### [Given task]
Reproduce, exactly and in full, the lines from the one with "What happened to the magenta diamond (B)?" through the one with "Is the red circle" in the data below; drop pictures.
━━━━━━━━━━━━━━━━━━━━
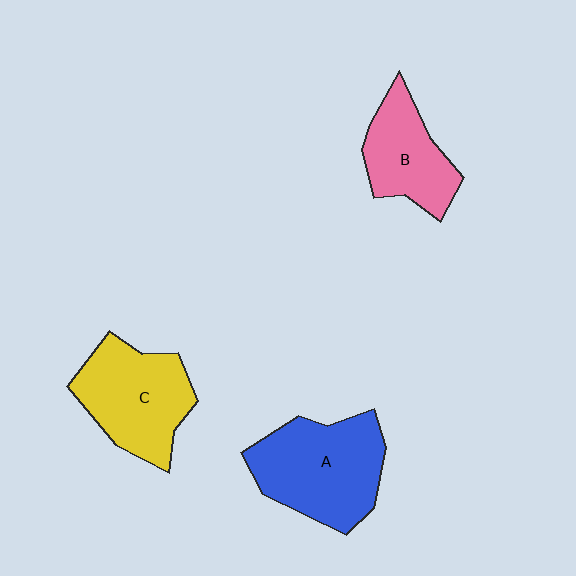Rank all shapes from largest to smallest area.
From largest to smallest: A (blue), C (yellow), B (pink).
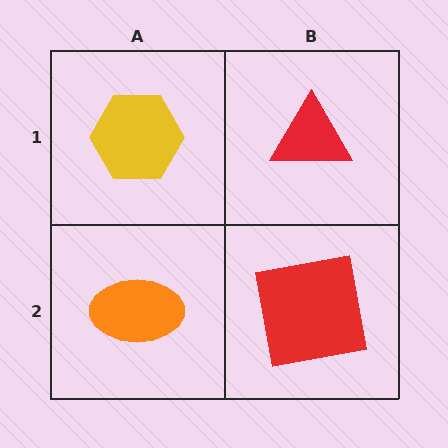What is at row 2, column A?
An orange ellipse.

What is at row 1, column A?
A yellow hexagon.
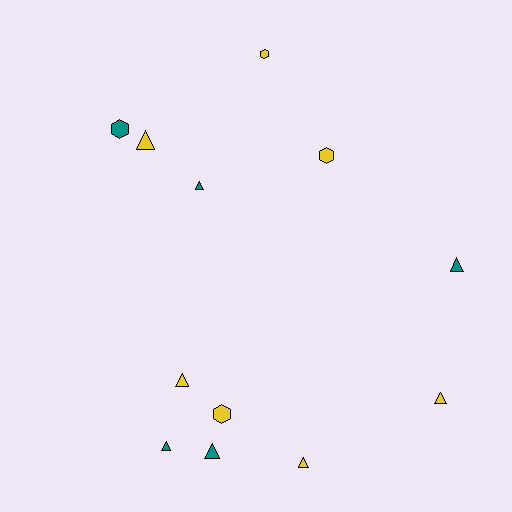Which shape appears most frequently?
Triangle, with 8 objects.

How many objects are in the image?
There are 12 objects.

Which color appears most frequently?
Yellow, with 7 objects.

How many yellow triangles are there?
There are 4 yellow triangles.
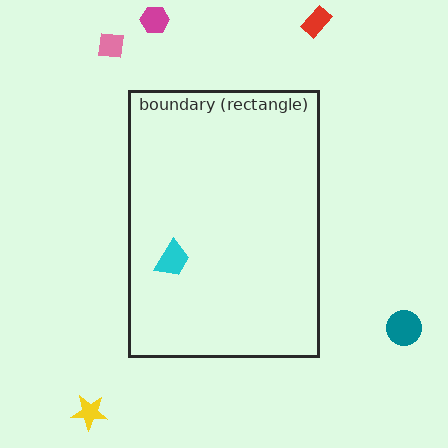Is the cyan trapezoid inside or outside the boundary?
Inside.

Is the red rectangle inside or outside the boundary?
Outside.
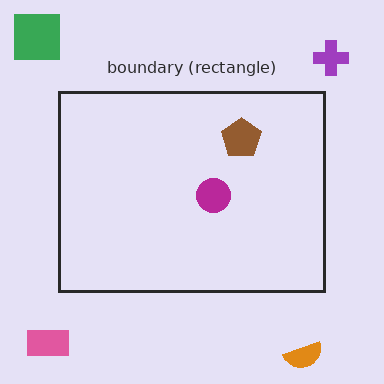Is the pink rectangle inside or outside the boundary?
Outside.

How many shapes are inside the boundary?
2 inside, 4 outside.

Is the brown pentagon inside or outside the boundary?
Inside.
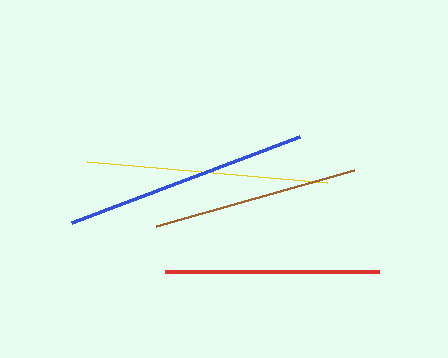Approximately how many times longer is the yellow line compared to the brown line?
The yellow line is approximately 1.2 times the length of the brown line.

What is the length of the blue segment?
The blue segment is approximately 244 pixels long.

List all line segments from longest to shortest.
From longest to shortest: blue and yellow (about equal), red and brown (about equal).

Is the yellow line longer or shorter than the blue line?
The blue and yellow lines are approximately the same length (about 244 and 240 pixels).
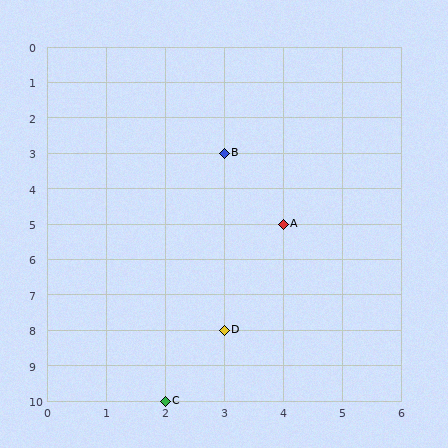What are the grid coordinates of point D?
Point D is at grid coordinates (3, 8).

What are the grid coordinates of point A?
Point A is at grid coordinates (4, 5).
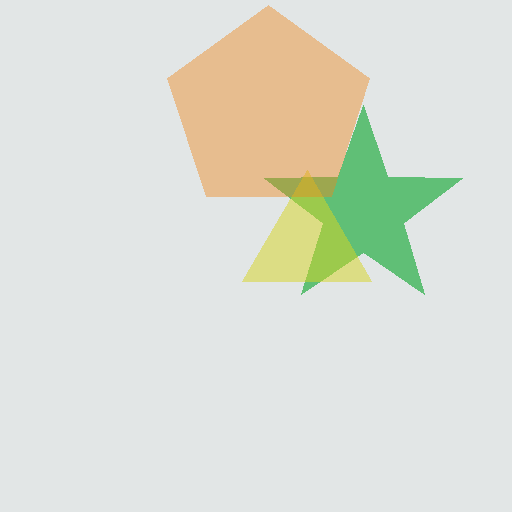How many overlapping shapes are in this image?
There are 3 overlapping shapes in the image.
━━━━━━━━━━━━━━━━━━━━
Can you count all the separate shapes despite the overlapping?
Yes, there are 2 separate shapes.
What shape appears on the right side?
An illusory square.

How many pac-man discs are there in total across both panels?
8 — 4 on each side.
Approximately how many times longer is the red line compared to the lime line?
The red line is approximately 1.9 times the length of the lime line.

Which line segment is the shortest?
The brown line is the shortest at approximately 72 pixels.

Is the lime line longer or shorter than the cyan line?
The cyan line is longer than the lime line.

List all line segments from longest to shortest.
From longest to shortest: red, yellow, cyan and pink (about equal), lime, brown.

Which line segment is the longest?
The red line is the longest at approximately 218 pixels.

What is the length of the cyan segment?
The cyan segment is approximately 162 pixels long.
━━━━━━━━━━━━━━━━━━━━
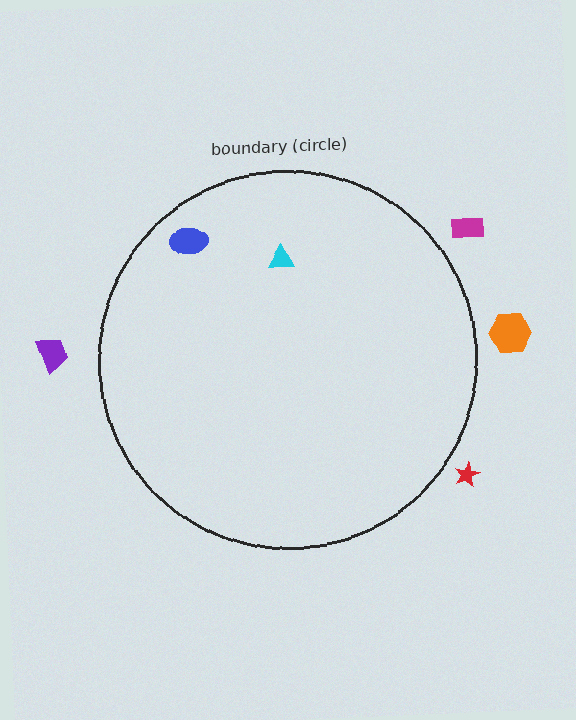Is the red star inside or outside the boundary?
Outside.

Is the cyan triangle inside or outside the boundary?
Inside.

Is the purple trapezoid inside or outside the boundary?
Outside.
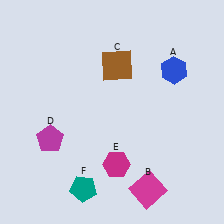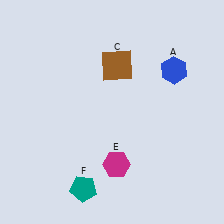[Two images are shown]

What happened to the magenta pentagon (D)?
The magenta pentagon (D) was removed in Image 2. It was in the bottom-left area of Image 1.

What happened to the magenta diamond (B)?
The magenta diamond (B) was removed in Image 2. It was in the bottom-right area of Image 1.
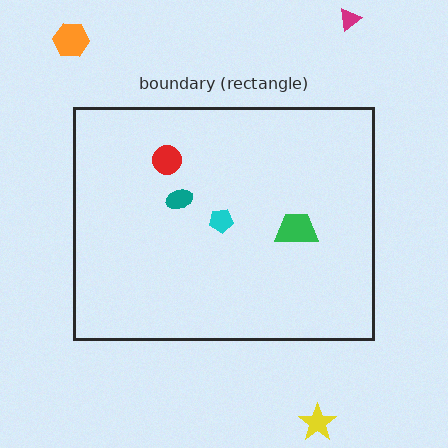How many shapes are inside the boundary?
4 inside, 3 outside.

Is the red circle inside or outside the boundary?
━━━━━━━━━━━━━━━━━━━━
### [Answer to the problem]
What happened to the magenta diamond (B)?
The magenta diamond (B) was removed in Image 2. It was in the bottom-right area of Image 1.
How many shapes are inside the boundary?
4 inside, 3 outside.

Is the red circle inside or outside the boundary?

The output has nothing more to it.